(Questions about shape properties)
§ §

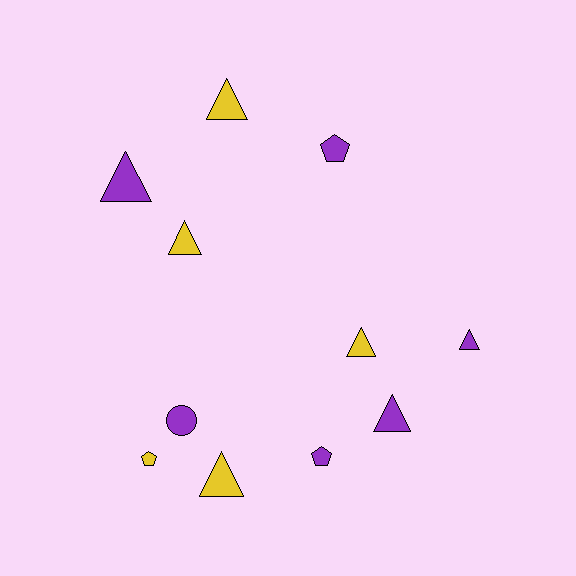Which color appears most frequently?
Purple, with 6 objects.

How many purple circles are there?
There is 1 purple circle.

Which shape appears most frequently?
Triangle, with 7 objects.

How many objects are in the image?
There are 11 objects.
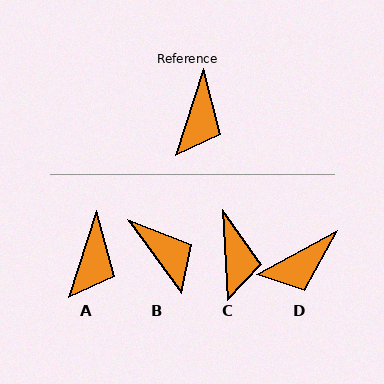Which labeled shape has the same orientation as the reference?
A.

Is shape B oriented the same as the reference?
No, it is off by about 53 degrees.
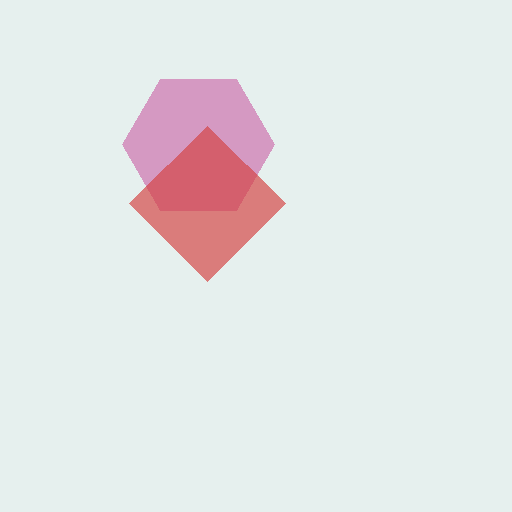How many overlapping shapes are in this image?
There are 2 overlapping shapes in the image.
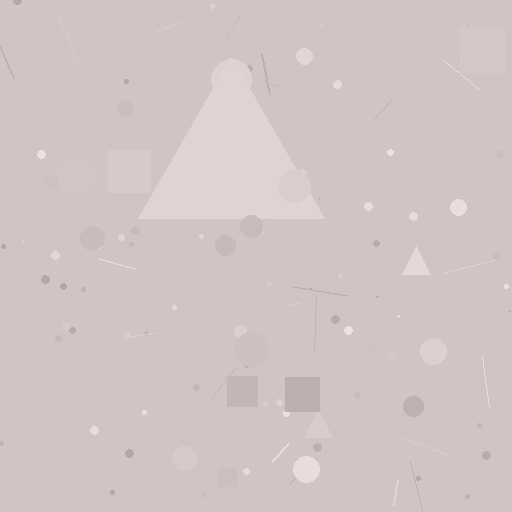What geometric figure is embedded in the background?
A triangle is embedded in the background.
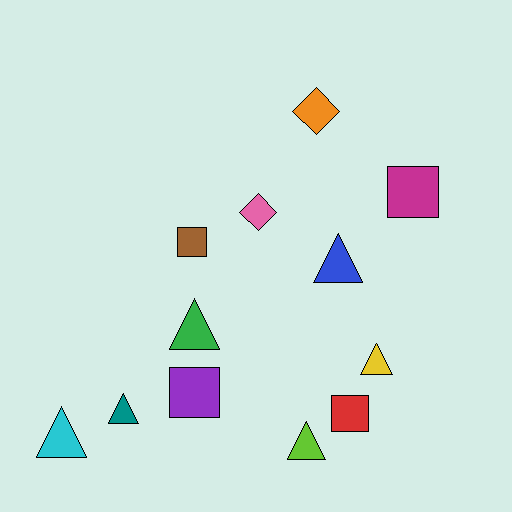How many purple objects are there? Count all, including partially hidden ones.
There is 1 purple object.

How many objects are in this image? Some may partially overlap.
There are 12 objects.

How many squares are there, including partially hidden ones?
There are 4 squares.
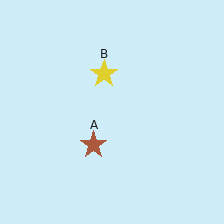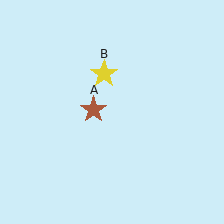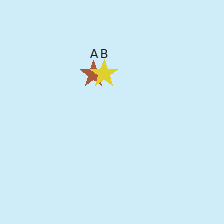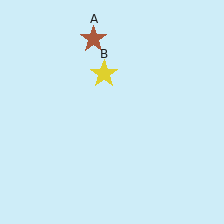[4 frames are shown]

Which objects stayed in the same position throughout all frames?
Yellow star (object B) remained stationary.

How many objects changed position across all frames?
1 object changed position: brown star (object A).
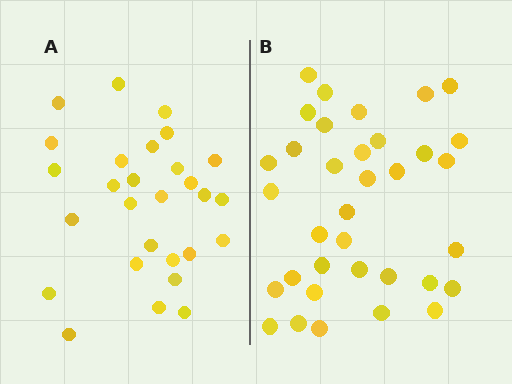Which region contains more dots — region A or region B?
Region B (the right region) has more dots.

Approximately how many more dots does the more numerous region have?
Region B has roughly 8 or so more dots than region A.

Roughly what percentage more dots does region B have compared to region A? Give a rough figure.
About 25% more.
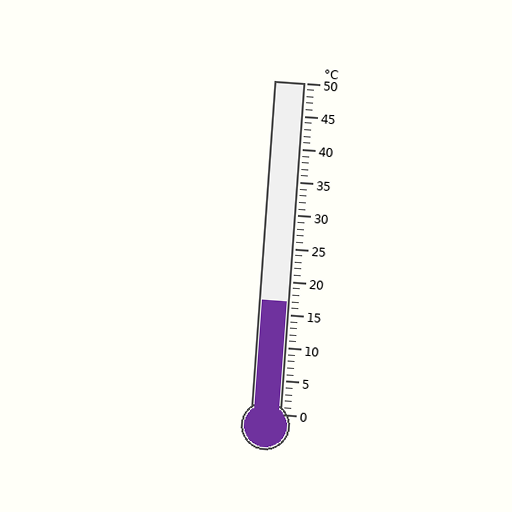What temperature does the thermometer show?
The thermometer shows approximately 17°C.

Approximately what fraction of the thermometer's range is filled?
The thermometer is filled to approximately 35% of its range.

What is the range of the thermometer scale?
The thermometer scale ranges from 0°C to 50°C.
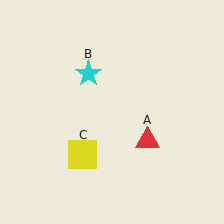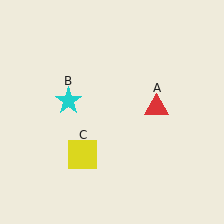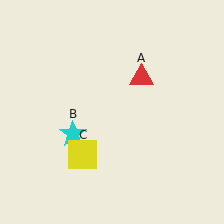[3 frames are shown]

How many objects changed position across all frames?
2 objects changed position: red triangle (object A), cyan star (object B).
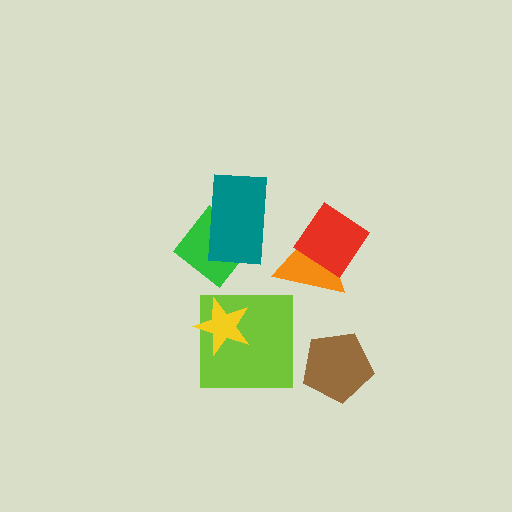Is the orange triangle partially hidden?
Yes, it is partially covered by another shape.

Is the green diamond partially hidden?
Yes, it is partially covered by another shape.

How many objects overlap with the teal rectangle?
1 object overlaps with the teal rectangle.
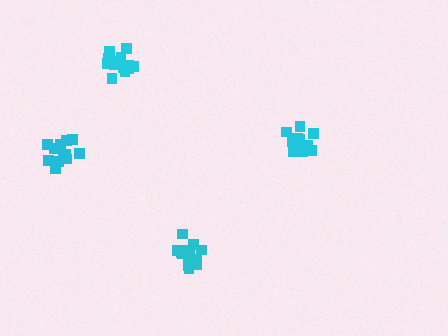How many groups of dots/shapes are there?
There are 4 groups.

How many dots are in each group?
Group 1: 14 dots, Group 2: 14 dots, Group 3: 13 dots, Group 4: 14 dots (55 total).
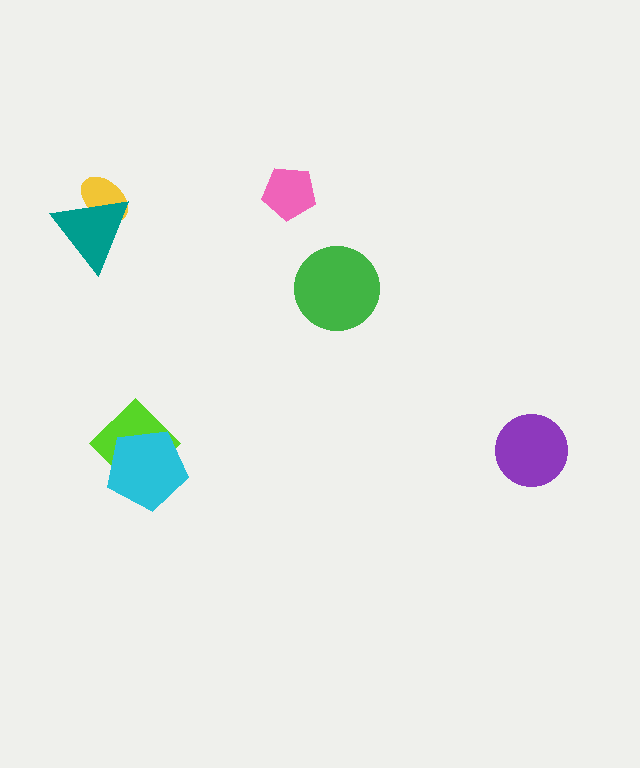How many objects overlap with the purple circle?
0 objects overlap with the purple circle.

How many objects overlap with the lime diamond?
1 object overlaps with the lime diamond.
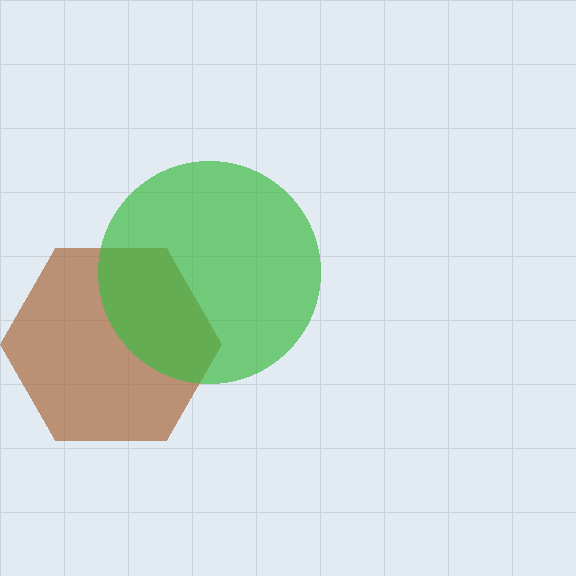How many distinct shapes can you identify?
There are 2 distinct shapes: a brown hexagon, a green circle.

§ §

Exercise:
Would you return the data exactly as written, without the pictures?

Task response:
Which color appears most frequently?
Purple, with 6 objects.

How many purple circles are there?
There is 1 purple circle.

Which shape appears most frequently?
Triangle, with 7 objects.

How many objects are in the image?
There are 11 objects.
Which labeled shape has the same orientation as the reference?
A.

Is shape B oriented the same as the reference?
No, it is off by about 53 degrees.
How many overlapping shapes are in this image?
There are 2 overlapping shapes in the image.
What geometric figure is embedded in the background?
A triangle is embedded in the background.
How many purple objects are there? Count all, including partially hidden ones.
There is 1 purple object.

How many objects are in this image? Some may partially overlap.
There are 12 objects.

How many squares are there, including partially hidden ones?
There are 4 squares.
[4 frames are shown]

Which objects stayed in the same position throughout all frames?
Yellow star (object B) remained stationary.

How many objects changed position across all frames?
1 object changed position: brown star (object A).
Which region contains more dots — region A or region B?
Region B (the right region) has more dots.

Approximately how many more dots does the more numerous region have?
Region B has roughly 8 or so more dots than region A.

Roughly what percentage more dots does region B have compared to region A? Give a rough figure.
About 25% more.
What temperature does the thermometer show?
The thermometer shows approximately 17°C.

Approximately what fraction of the thermometer's range is filled?
The thermometer is filled to approximately 35% of its range.

What is the range of the thermometer scale?
The thermometer scale ranges from 0°C to 50°C.
[3 frames are shown]

How many objects changed position across all frames?
2 objects changed position: red triangle (object A), cyan star (object B).
Is the orange triangle partially hidden?
Yes, it is partially covered by another shape.

Is the green diamond partially hidden?
Yes, it is partially covered by another shape.

How many objects overlap with the teal rectangle?
1 object overlaps with the teal rectangle.
How many groups of dots/shapes are there?
There are 4 groups.

How many dots are in each group?
Group 1: 14 dots, Group 2: 14 dots, Group 3: 13 dots, Group 4: 14 dots (55 total).
How many objects overlap with the purple circle?
0 objects overlap with the purple circle.

How many objects overlap with the lime diamond?
1 object overlaps with the lime diamond.
How many distinct shapes can you identify?
There are 2 distinct shapes: a brown hexagon, a green circle.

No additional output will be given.